→ Information supplied
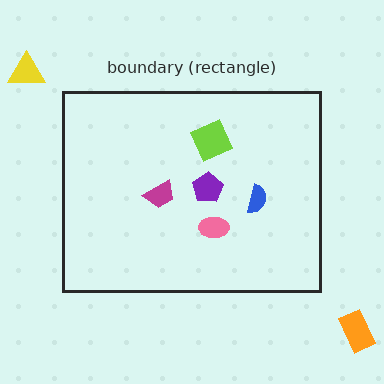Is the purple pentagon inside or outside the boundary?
Inside.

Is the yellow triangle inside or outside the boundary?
Outside.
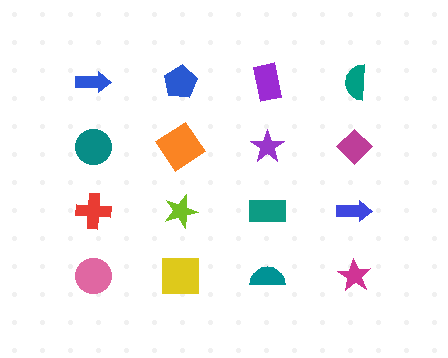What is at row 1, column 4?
A teal semicircle.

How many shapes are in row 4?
4 shapes.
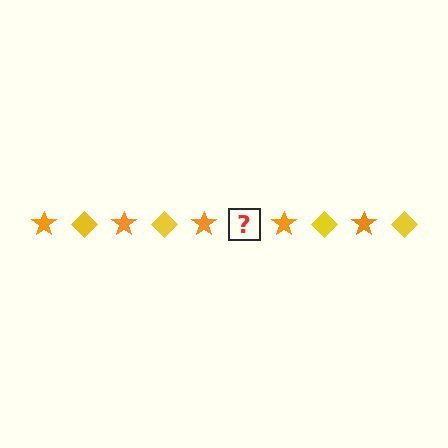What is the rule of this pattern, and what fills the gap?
The rule is that the pattern alternates between orange star and yellow diamond. The gap should be filled with a yellow diamond.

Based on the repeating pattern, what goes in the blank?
The blank should be a yellow diamond.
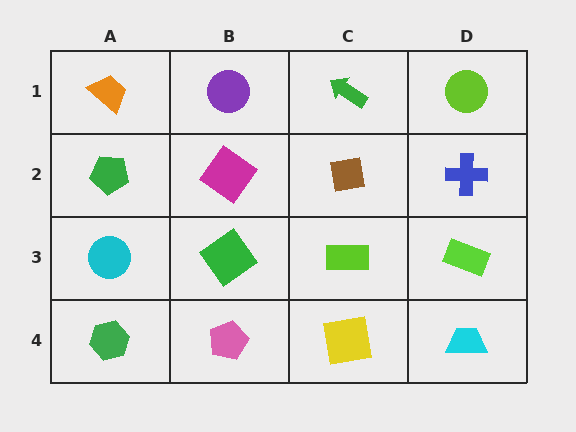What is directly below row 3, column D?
A cyan trapezoid.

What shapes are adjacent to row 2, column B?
A purple circle (row 1, column B), a green diamond (row 3, column B), a green pentagon (row 2, column A), a brown square (row 2, column C).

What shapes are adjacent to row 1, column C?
A brown square (row 2, column C), a purple circle (row 1, column B), a lime circle (row 1, column D).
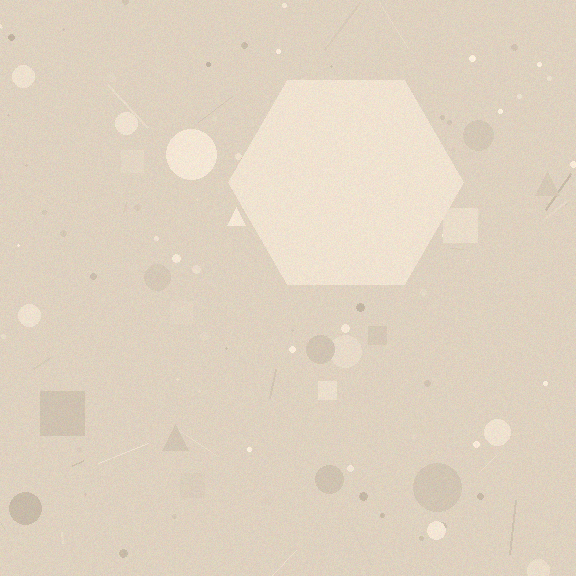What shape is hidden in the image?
A hexagon is hidden in the image.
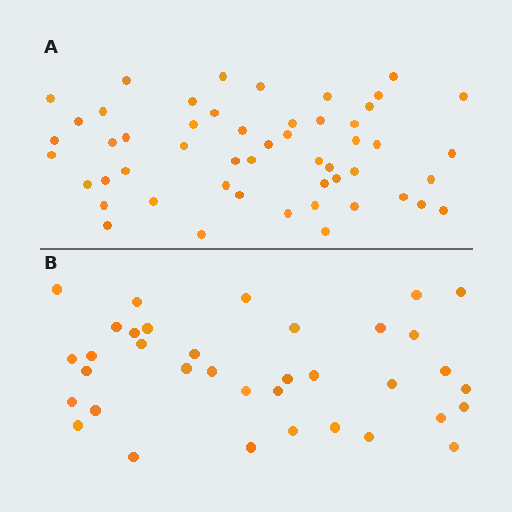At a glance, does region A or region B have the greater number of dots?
Region A (the top region) has more dots.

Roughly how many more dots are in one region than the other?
Region A has approximately 15 more dots than region B.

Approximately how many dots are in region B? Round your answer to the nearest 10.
About 40 dots. (The exact count is 36, which rounds to 40.)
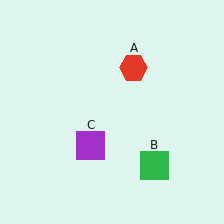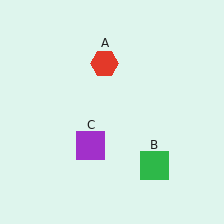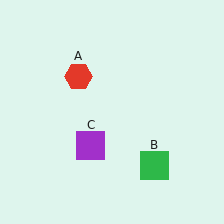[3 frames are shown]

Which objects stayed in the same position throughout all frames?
Green square (object B) and purple square (object C) remained stationary.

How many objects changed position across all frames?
1 object changed position: red hexagon (object A).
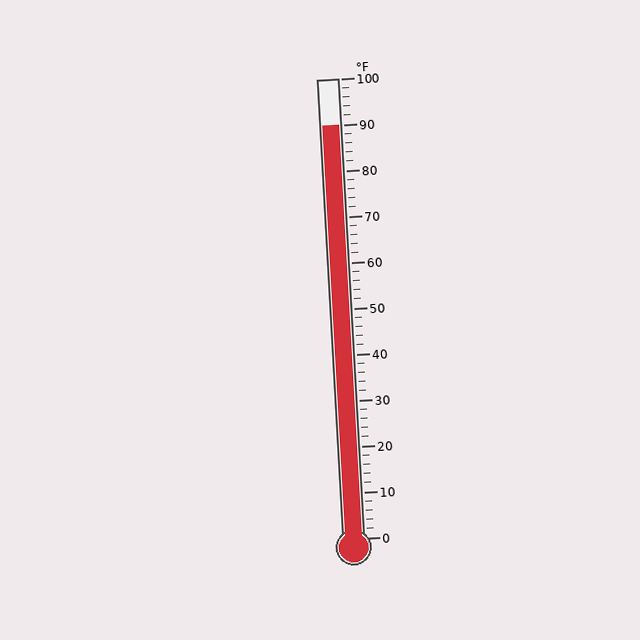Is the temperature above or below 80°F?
The temperature is above 80°F.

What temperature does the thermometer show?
The thermometer shows approximately 90°F.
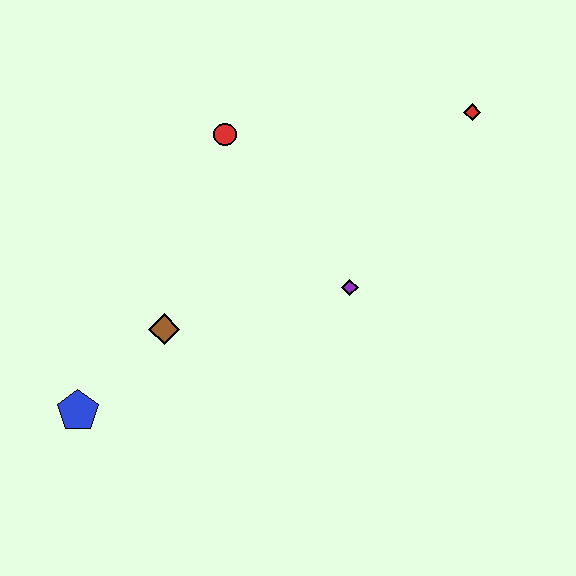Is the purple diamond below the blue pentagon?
No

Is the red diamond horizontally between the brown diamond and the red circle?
No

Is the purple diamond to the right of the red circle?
Yes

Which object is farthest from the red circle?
The blue pentagon is farthest from the red circle.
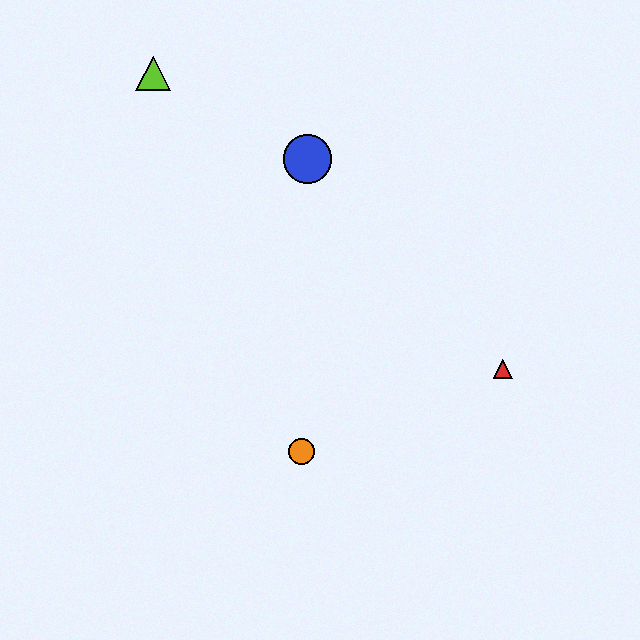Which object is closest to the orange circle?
The red triangle is closest to the orange circle.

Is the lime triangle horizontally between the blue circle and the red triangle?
No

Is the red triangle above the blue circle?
No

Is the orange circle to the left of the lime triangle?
No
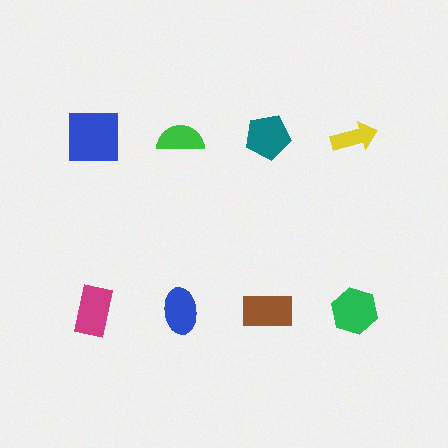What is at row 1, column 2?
A green semicircle.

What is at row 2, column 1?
A magenta rectangle.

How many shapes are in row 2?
4 shapes.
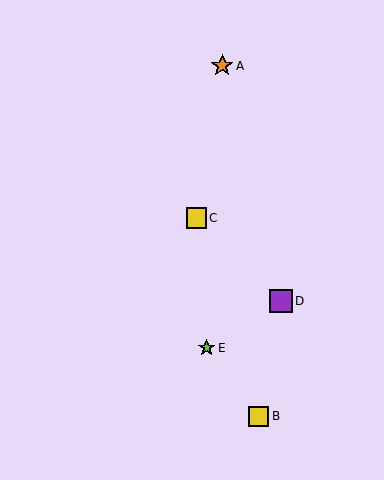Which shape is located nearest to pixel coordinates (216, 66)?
The orange star (labeled A) at (222, 66) is nearest to that location.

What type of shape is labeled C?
Shape C is a yellow square.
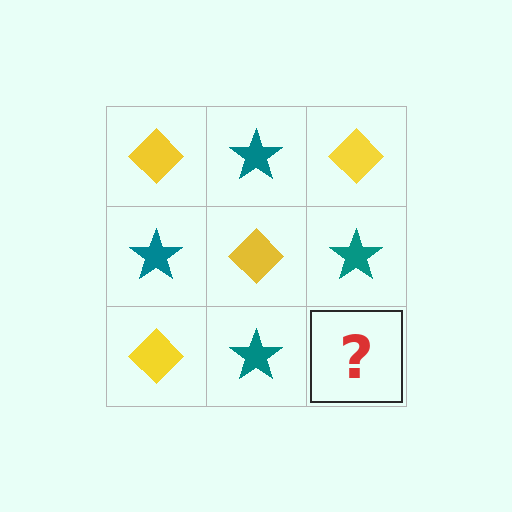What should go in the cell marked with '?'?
The missing cell should contain a yellow diamond.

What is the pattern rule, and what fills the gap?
The rule is that it alternates yellow diamond and teal star in a checkerboard pattern. The gap should be filled with a yellow diamond.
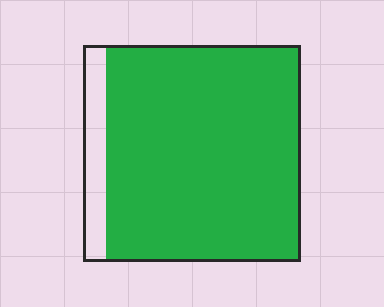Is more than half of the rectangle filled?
Yes.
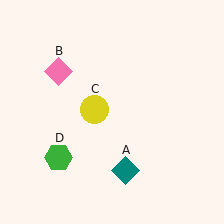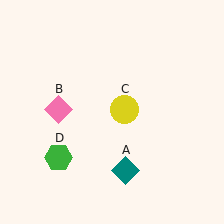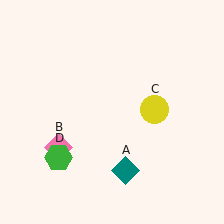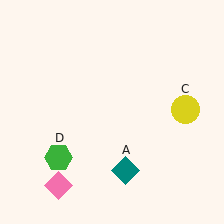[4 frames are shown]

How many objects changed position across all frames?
2 objects changed position: pink diamond (object B), yellow circle (object C).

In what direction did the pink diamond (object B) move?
The pink diamond (object B) moved down.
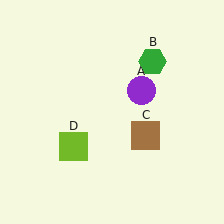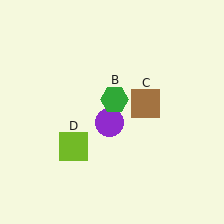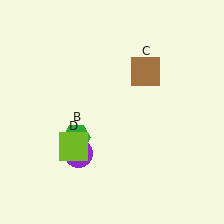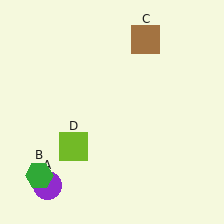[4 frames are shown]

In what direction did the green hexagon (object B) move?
The green hexagon (object B) moved down and to the left.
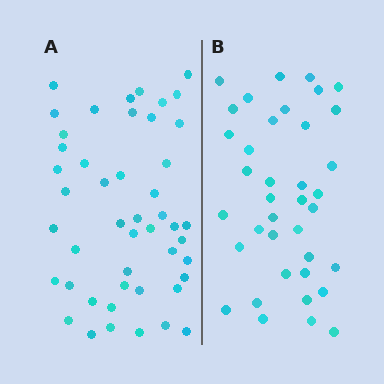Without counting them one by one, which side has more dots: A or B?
Region A (the left region) has more dots.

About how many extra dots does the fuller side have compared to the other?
Region A has roughly 8 or so more dots than region B.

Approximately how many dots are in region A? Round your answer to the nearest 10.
About 50 dots. (The exact count is 47, which rounds to 50.)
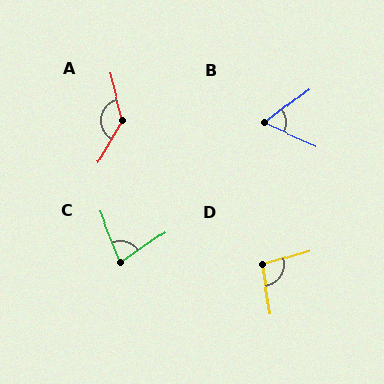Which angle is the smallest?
B, at approximately 61 degrees.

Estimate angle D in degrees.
Approximately 97 degrees.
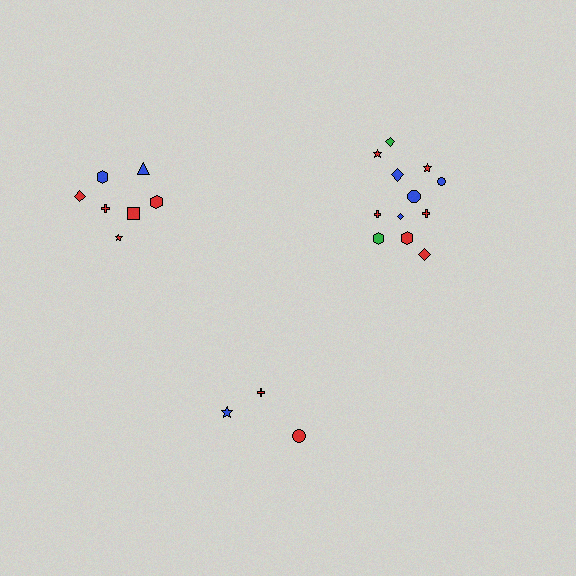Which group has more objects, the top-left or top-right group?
The top-right group.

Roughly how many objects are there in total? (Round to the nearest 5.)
Roughly 20 objects in total.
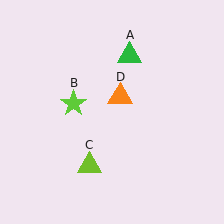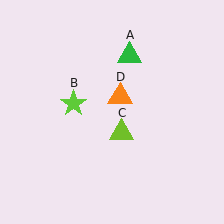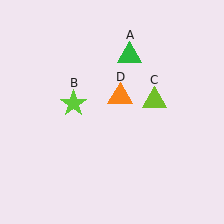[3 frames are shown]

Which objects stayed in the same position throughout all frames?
Green triangle (object A) and lime star (object B) and orange triangle (object D) remained stationary.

→ Given exercise
Retype the records exactly. Any image in them should not appear in what you write.

→ Full response
Is the purple pentagon inside or outside the boundary?
Inside.

Is the yellow triangle inside or outside the boundary?
Outside.
What is at row 1, column 4?
A teal semicircle.

How many shapes are in row 4?
4 shapes.
What is the rule of this pattern, and what fills the gap?
The rule is that the pattern alternates between orange star and yellow diamond. The gap should be filled with a yellow diamond.

Based on the repeating pattern, what goes in the blank?
The blank should be a yellow diamond.
What is directly below row 3, column D?
A cyan trapezoid.

What shapes are adjacent to row 2, column B?
A purple circle (row 1, column B), a green diamond (row 3, column B), a green pentagon (row 2, column A), a brown square (row 2, column C).

What shapes are adjacent to row 1, column C?
A brown square (row 2, column C), a purple circle (row 1, column B), a lime circle (row 1, column D).
What shape is hidden in the image?
A hexagon is hidden in the image.
At a glance, does region A or region B have the greater number of dots?
Region A (the top region) has more dots.

Roughly how many more dots are in one region than the other?
Region A has approximately 15 more dots than region B.

Approximately how many dots are in region B? Round your answer to the nearest 10.
About 40 dots. (The exact count is 36, which rounds to 40.)
[3 frames are shown]

Which objects stayed in the same position throughout all frames?
Green square (object B) and purple square (object C) remained stationary.

How many objects changed position across all frames?
1 object changed position: red hexagon (object A).
Is the temperature above or below 80°F?
The temperature is above 80°F.

What temperature does the thermometer show?
The thermometer shows approximately 90°F.
Is the purple diamond below the blue pentagon?
No

Is the red diamond horizontally between the brown diamond and the red circle?
No

Is the purple diamond to the right of the red circle?
Yes

Which object is farthest from the red circle?
The blue pentagon is farthest from the red circle.
Which object is closest to the orange circle?
The red triangle is closest to the orange circle.

Is the lime triangle horizontally between the blue circle and the red triangle?
No

Is the red triangle above the blue circle?
No

Is the orange circle to the left of the lime triangle?
No
What is at row 1, column 2?
A green semicircle.

What is at row 2, column 1?
A magenta rectangle.

How many shapes are in row 2?
4 shapes.
Which shape is located nearest to pixel coordinates (216, 66)?
The orange star (labeled A) at (222, 66) is nearest to that location.

What type of shape is labeled C?
Shape C is a yellow square.
What should go in the cell marked with '?'?
The missing cell should contain a yellow diamond.

What is the pattern rule, and what fills the gap?
The rule is that it alternates yellow diamond and teal star in a checkerboard pattern. The gap should be filled with a yellow diamond.
Is more than half of the rectangle filled?
Yes.
[4 frames are shown]

How many objects changed position across all frames?
2 objects changed position: pink diamond (object B), yellow circle (object C).

In what direction did the pink diamond (object B) move?
The pink diamond (object B) moved down.
[4 frames are shown]

In what direction did the green hexagon (object B) move?
The green hexagon (object B) moved down and to the left.
Without counting them one by one, which side has more dots: A or B?
Region A (the left region) has more dots.

About how many extra dots does the fuller side have compared to the other?
Region A has roughly 8 or so more dots than region B.

Approximately how many dots are in region A? Round your answer to the nearest 10.
About 50 dots. (The exact count is 47, which rounds to 50.)
Which angle is the smallest?
B, at approximately 61 degrees.

Estimate angle D in degrees.
Approximately 97 degrees.
Which group has more objects, the top-left or top-right group?
The top-right group.

Roughly how many objects are there in total? (Round to the nearest 5.)
Roughly 20 objects in total.
[3 frames are shown]

Which objects stayed in the same position throughout all frames?
Green triangle (object A) and lime star (object B) and orange triangle (object D) remained stationary.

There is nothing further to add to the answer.